> _TASK OBJECTIVE_:
Leave out the images and repeat the listing below without a single change.

[Entries on shapes shown in images]
-- begin --

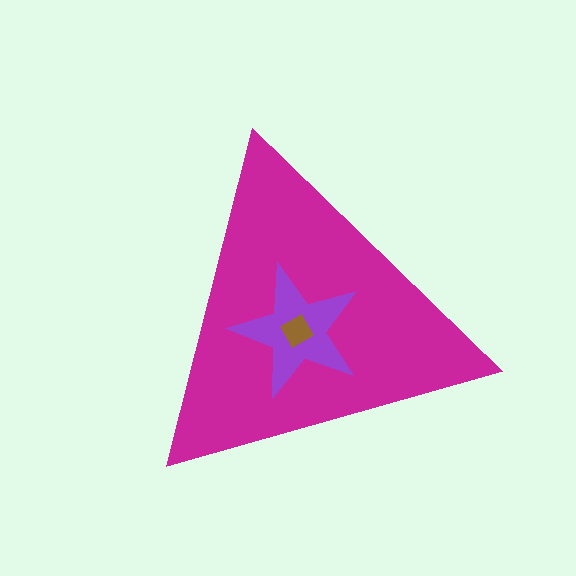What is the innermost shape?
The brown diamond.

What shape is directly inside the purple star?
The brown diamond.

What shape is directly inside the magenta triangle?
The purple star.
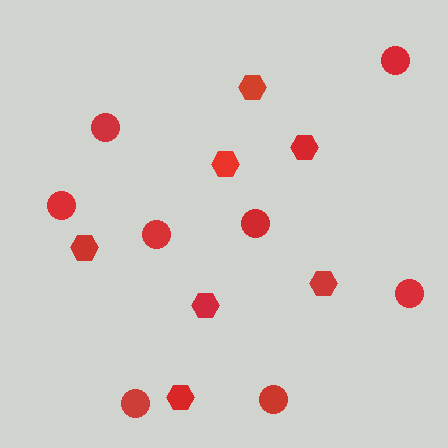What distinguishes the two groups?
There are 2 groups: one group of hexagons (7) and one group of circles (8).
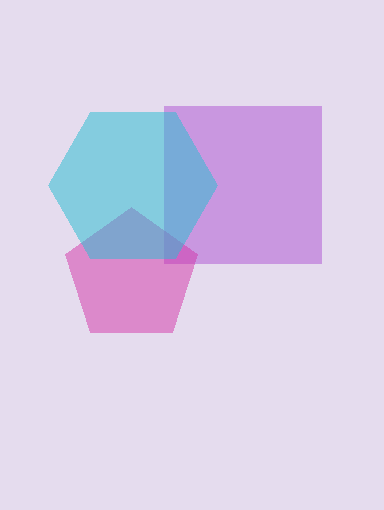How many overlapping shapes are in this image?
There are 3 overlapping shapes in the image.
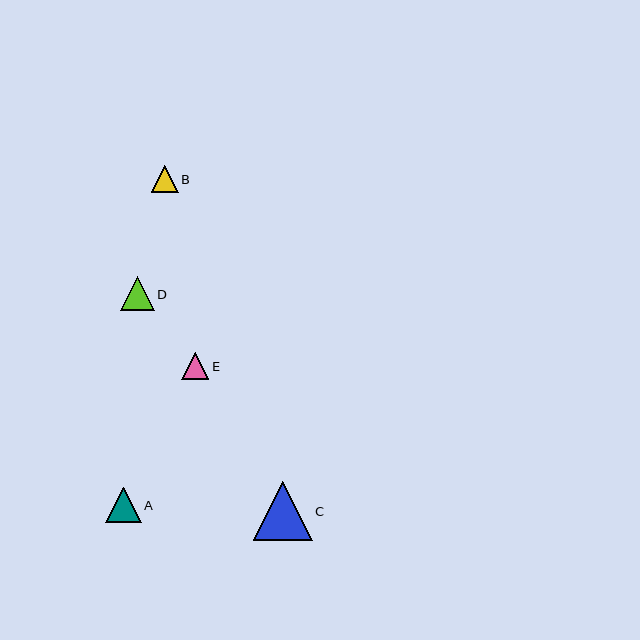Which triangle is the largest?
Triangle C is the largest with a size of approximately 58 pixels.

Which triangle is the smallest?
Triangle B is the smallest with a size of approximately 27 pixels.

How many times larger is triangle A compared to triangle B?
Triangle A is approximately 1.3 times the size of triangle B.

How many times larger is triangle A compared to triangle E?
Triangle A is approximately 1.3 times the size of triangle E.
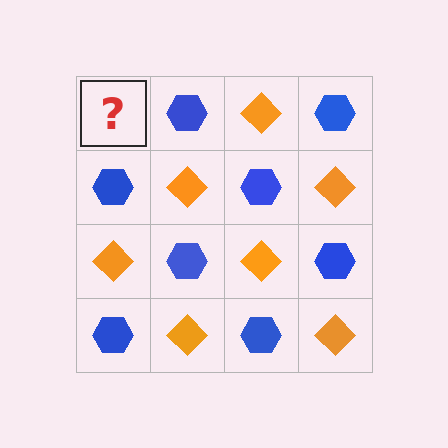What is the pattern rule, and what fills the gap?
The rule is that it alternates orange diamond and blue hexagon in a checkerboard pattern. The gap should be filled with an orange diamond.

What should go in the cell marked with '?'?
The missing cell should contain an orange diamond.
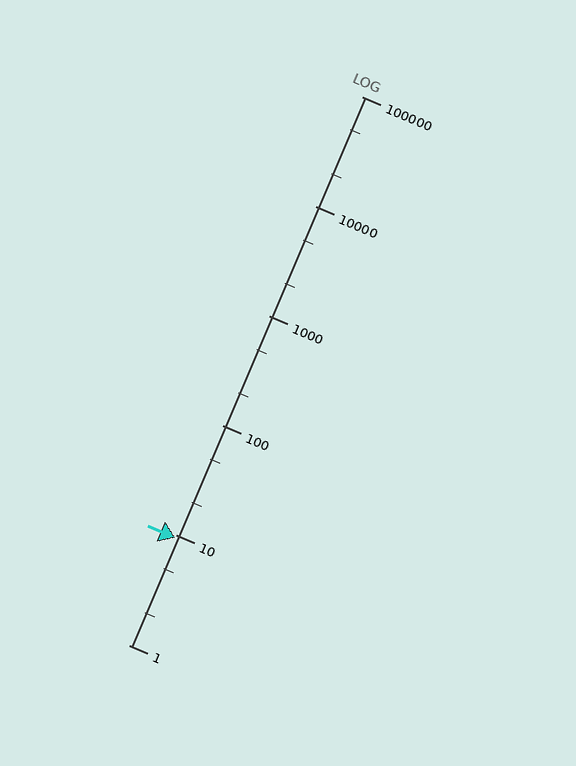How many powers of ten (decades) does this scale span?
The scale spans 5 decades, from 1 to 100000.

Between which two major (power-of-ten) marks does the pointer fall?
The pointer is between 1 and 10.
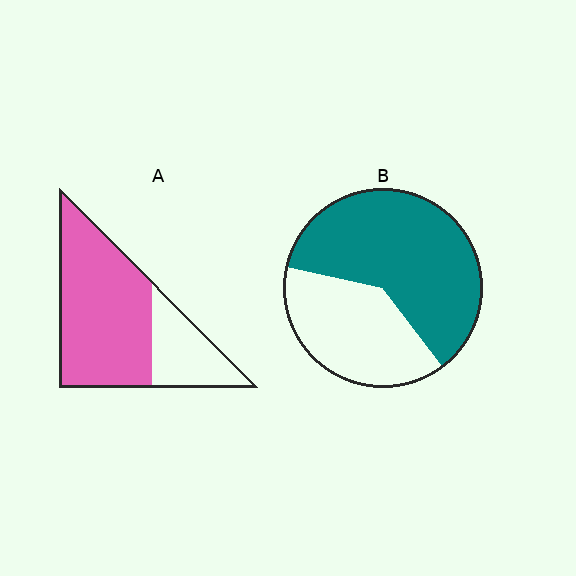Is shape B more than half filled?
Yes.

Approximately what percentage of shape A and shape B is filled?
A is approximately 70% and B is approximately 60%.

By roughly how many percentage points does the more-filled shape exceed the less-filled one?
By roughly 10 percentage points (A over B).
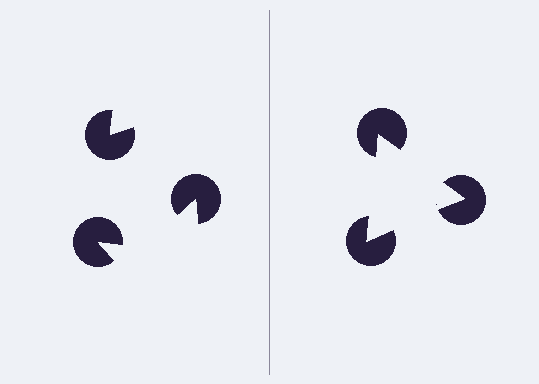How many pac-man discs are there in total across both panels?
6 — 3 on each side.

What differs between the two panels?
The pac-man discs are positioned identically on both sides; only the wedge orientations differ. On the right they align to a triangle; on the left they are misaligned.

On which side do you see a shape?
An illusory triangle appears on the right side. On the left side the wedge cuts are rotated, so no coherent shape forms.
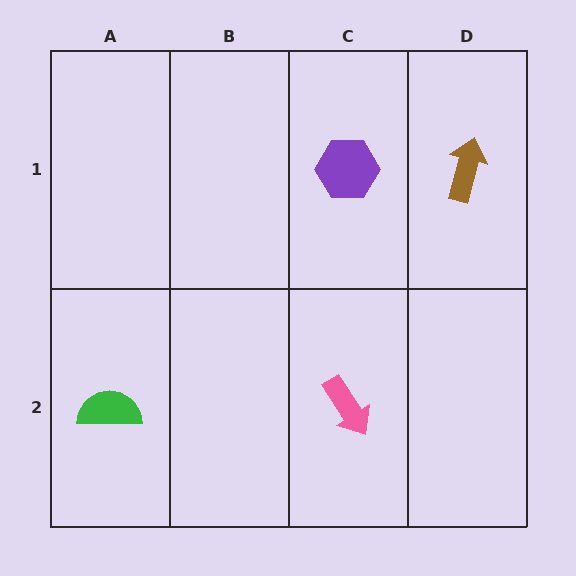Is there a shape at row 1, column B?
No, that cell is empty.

-- end --

> _REPLY TO THE TASK_:
What is the innermost shape?
The brown diamond.

What shape is directly inside the purple star?
The brown diamond.

What shape is directly inside the magenta triangle?
The purple star.
What distinguishes the two groups?
There are 2 groups: one group of hexagons (7) and one group of circles (8).
How many overlapping shapes are in this image?
There are 3 overlapping shapes in the image.
Which triangle is the largest?
Triangle C is the largest with a size of approximately 58 pixels.

Which triangle is the smallest?
Triangle B is the smallest with a size of approximately 27 pixels.

How many times larger is triangle A compared to triangle B?
Triangle A is approximately 1.3 times the size of triangle B.

How many times larger is triangle A compared to triangle E?
Triangle A is approximately 1.3 times the size of triangle E.
What is the pattern rule, and what fills the gap?
The rule is that it alternates orange diamond and blue hexagon in a checkerboard pattern. The gap should be filled with an orange diamond.

What should go in the cell marked with '?'?
The missing cell should contain an orange diamond.
How many powers of ten (decades) does this scale span?
The scale spans 5 decades, from 1 to 100000.

Between which two major (power-of-ten) marks does the pointer fall?
The pointer is between 1 and 10.
Is shape B more than half filled?
Yes.

Approximately what percentage of shape A and shape B is filled?
A is approximately 70% and B is approximately 60%.

By roughly how many percentage points does the more-filled shape exceed the less-filled one?
By roughly 10 percentage points (A over B).
How many pac-man discs are there in total across both panels?
6 — 3 on each side.

What differs between the two panels?
The pac-man discs are positioned identically on both sides; only the wedge orientations differ. On the right they align to a triangle; on the left they are misaligned.

On which side do you see a shape?
An illusory triangle appears on the right side. On the left side the wedge cuts are rotated, so no coherent shape forms.
Is there a shape at row 1, column B?
No, that cell is empty.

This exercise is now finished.